* GOAL *
Reproduce, exactly and in full, the lines from the one with "What is the distance between points A and B?" through the one with "[3 frames are shown]" in the data below; drop pictures.

Collection entries
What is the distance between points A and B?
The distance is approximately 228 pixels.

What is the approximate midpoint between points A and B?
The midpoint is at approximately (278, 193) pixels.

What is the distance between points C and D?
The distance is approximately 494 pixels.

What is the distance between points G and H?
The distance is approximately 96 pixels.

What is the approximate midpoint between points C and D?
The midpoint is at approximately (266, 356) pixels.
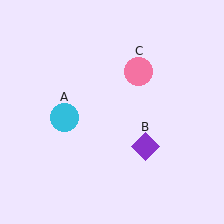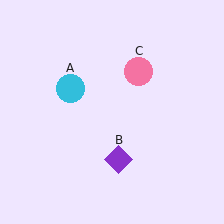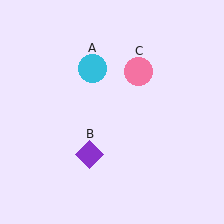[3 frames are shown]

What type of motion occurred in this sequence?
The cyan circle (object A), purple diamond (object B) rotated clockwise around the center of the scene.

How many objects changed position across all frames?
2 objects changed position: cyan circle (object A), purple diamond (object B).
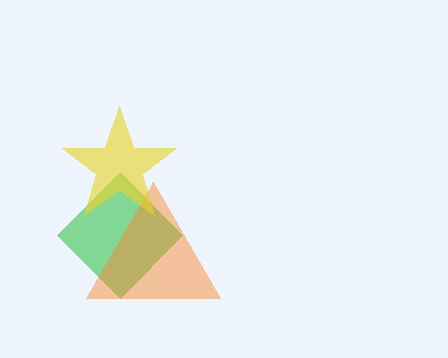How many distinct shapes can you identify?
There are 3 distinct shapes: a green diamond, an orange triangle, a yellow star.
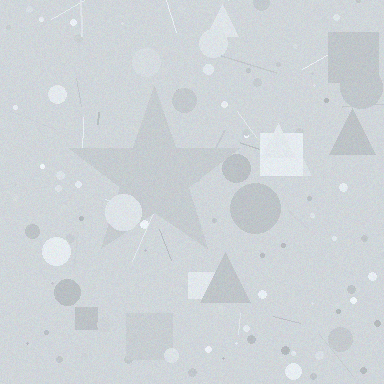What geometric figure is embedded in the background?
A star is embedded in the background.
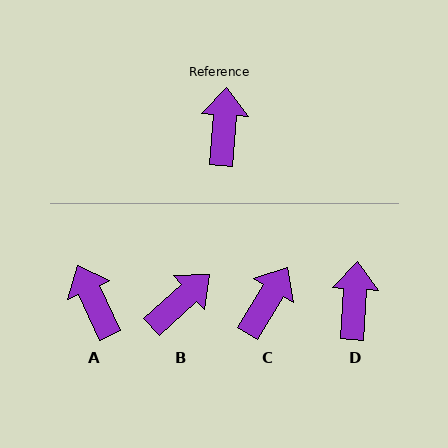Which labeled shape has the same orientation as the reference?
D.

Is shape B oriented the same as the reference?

...

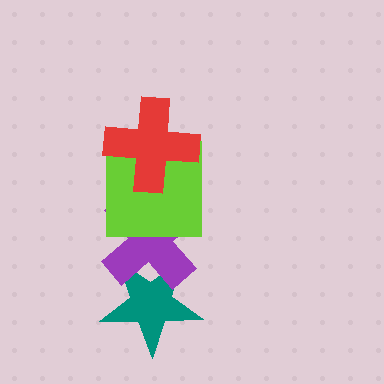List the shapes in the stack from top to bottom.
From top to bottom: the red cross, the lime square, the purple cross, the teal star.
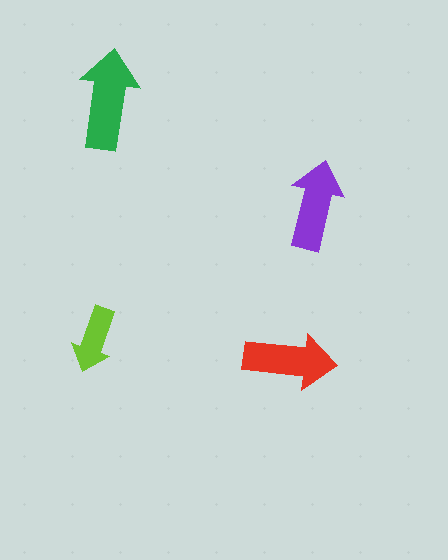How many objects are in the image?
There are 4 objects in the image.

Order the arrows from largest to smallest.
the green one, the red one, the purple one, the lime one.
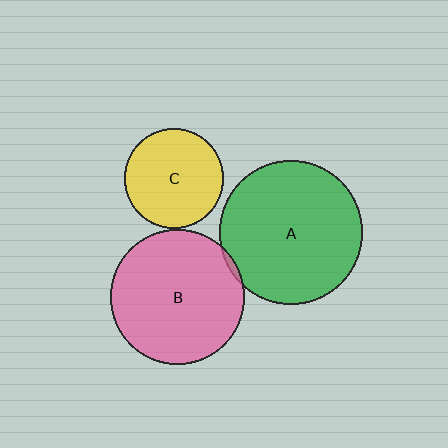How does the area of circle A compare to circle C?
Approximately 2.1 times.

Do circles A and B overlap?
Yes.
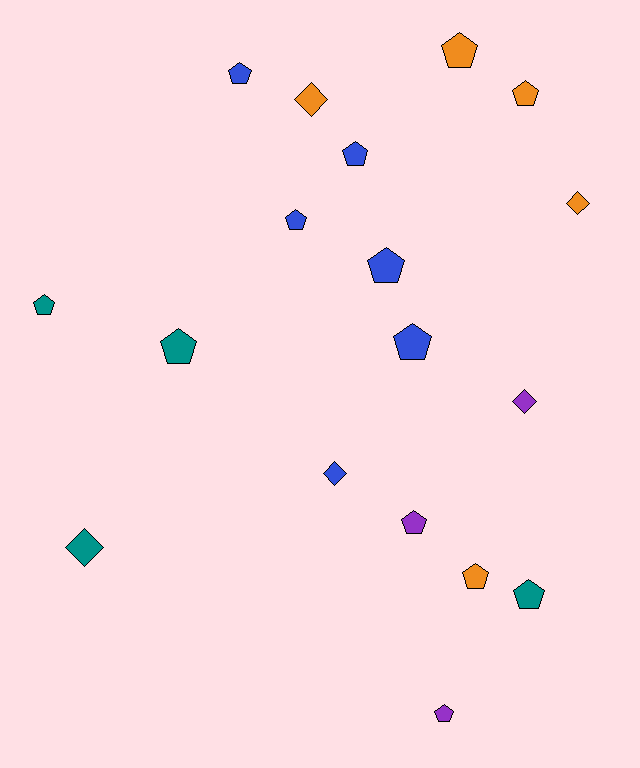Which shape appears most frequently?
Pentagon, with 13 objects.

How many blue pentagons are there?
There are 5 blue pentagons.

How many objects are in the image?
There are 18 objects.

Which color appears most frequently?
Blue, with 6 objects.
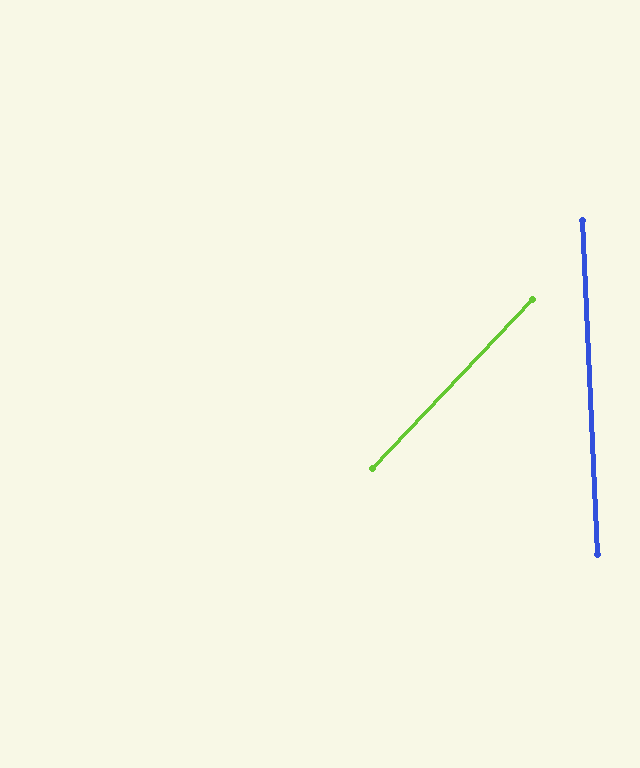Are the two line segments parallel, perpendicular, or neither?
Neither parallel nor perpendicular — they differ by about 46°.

* ANSWER TO THIS TASK *
What is the distance between points A and B?
The distance is approximately 228 pixels.

What is the approximate midpoint between points A and B?
The midpoint is at approximately (278, 193) pixels.

What is the distance between points C and D?
The distance is approximately 494 pixels.

What is the distance between points G and H?
The distance is approximately 96 pixels.

What is the approximate midpoint between points C and D?
The midpoint is at approximately (266, 356) pixels.
[3 frames are shown]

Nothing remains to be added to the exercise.